Dataset records:
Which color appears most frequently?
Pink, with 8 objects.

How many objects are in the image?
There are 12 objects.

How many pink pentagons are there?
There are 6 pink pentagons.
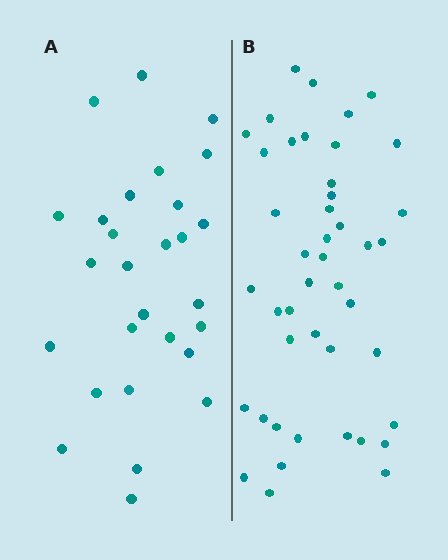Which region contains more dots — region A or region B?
Region B (the right region) has more dots.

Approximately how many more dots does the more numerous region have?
Region B has approximately 15 more dots than region A.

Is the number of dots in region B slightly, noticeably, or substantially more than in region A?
Region B has substantially more. The ratio is roughly 1.6 to 1.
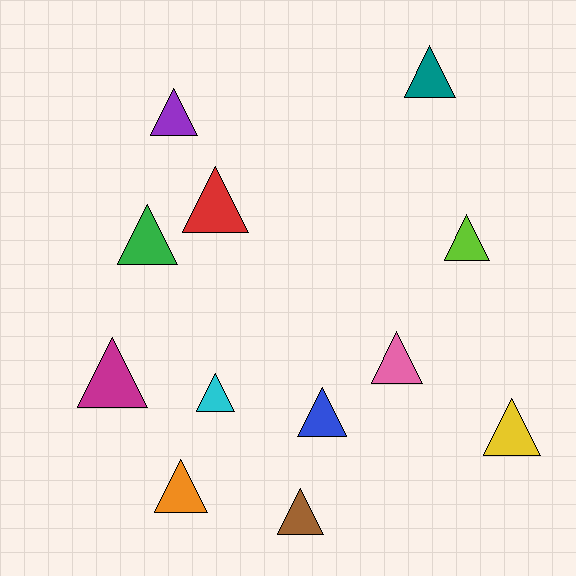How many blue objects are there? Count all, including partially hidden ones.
There is 1 blue object.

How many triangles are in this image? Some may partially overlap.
There are 12 triangles.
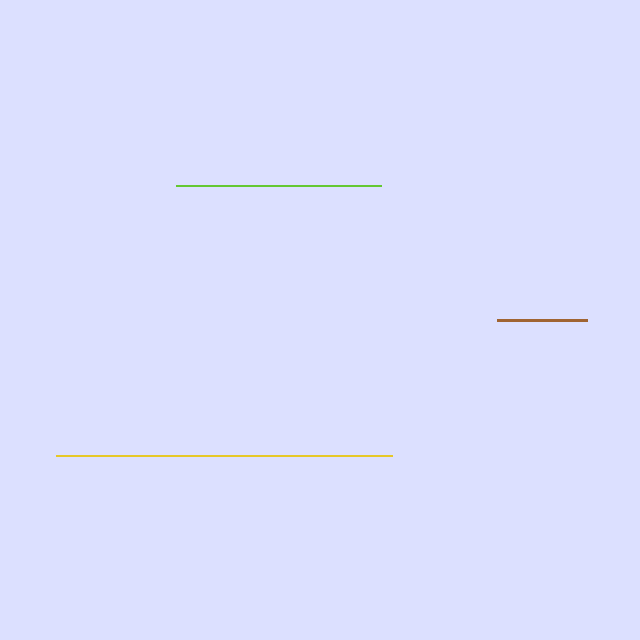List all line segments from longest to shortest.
From longest to shortest: yellow, lime, brown.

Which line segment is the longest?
The yellow line is the longest at approximately 336 pixels.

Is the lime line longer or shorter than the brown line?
The lime line is longer than the brown line.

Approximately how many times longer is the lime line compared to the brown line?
The lime line is approximately 2.3 times the length of the brown line.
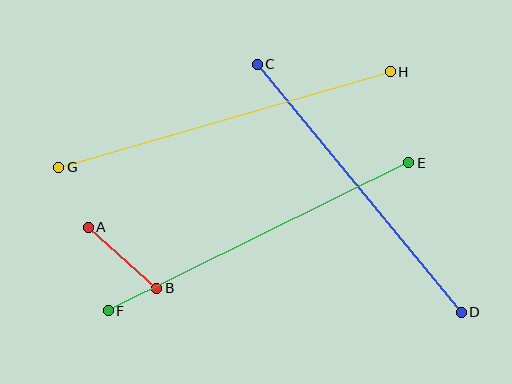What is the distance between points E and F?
The distance is approximately 335 pixels.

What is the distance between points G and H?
The distance is approximately 345 pixels.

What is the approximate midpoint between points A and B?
The midpoint is at approximately (123, 258) pixels.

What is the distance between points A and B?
The distance is approximately 92 pixels.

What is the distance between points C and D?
The distance is approximately 321 pixels.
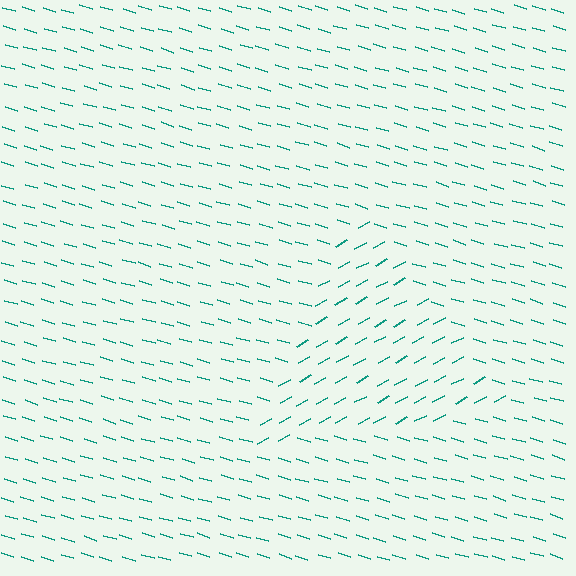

Challenge: Above are the records; reproduce them exactly and leave out the pictures.

Output for this exercise:
Which color appears most frequently?
Pink, with 8 objects.

How many objects are in the image?
There are 12 objects.

How many pink pentagons are there?
There are 6 pink pentagons.
Which region contains more dots — region A or region B?
Region B (the right region) has more dots.

Approximately how many more dots does the more numerous region have?
Region B has approximately 15 more dots than region A.

Is the number of dots in region B slightly, noticeably, or substantially more than in region A?
Region B has substantially more. The ratio is roughly 1.6 to 1.
How many blue objects are there? Count all, including partially hidden ones.
There is 1 blue object.

How many triangles are in this image? Some may partially overlap.
There are 12 triangles.
List all line segments from longest to shortest.
From longest to shortest: yellow, lime, brown.

Which line segment is the longest?
The yellow line is the longest at approximately 336 pixels.

Is the lime line longer or shorter than the brown line?
The lime line is longer than the brown line.

Approximately how many times longer is the lime line compared to the brown line?
The lime line is approximately 2.3 times the length of the brown line.
What is the distance between points E and F?
The distance is approximately 335 pixels.

What is the distance between points G and H?
The distance is approximately 345 pixels.

What is the approximate midpoint between points A and B?
The midpoint is at approximately (123, 258) pixels.

What is the distance between points A and B?
The distance is approximately 92 pixels.

What is the distance between points C and D?
The distance is approximately 321 pixels.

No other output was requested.